■ WHAT YOU NEED TO DO ■
Omit all images. Transcribe the rest of the material below exactly.

■ EXERCISE DATA ■
################
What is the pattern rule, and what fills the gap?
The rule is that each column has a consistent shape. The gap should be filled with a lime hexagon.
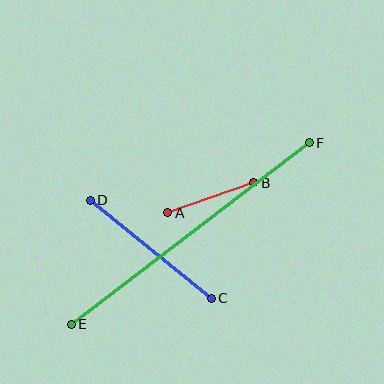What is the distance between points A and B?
The distance is approximately 91 pixels.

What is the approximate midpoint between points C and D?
The midpoint is at approximately (151, 249) pixels.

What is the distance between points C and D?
The distance is approximately 156 pixels.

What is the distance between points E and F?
The distance is approximately 299 pixels.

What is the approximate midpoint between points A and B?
The midpoint is at approximately (211, 198) pixels.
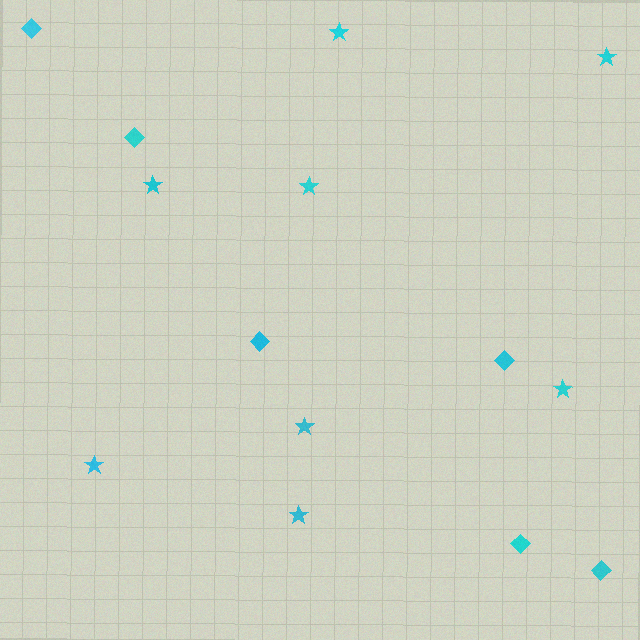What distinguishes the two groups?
There are 2 groups: one group of stars (8) and one group of diamonds (6).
################
■ EXPECTED ANSWER ■
What is the pattern rule, and what fills the gap?
The rule is that each column has a consistent shape. The gap should be filled with a lime hexagon.
What is the distance between points A and B?
The distance is approximately 91 pixels.

What is the approximate midpoint between points C and D?
The midpoint is at approximately (151, 249) pixels.

What is the distance between points C and D?
The distance is approximately 156 pixels.

What is the distance between points E and F?
The distance is approximately 299 pixels.

What is the approximate midpoint between points A and B?
The midpoint is at approximately (211, 198) pixels.
What distinguishes the two groups?
There are 2 groups: one group of stars (8) and one group of diamonds (6).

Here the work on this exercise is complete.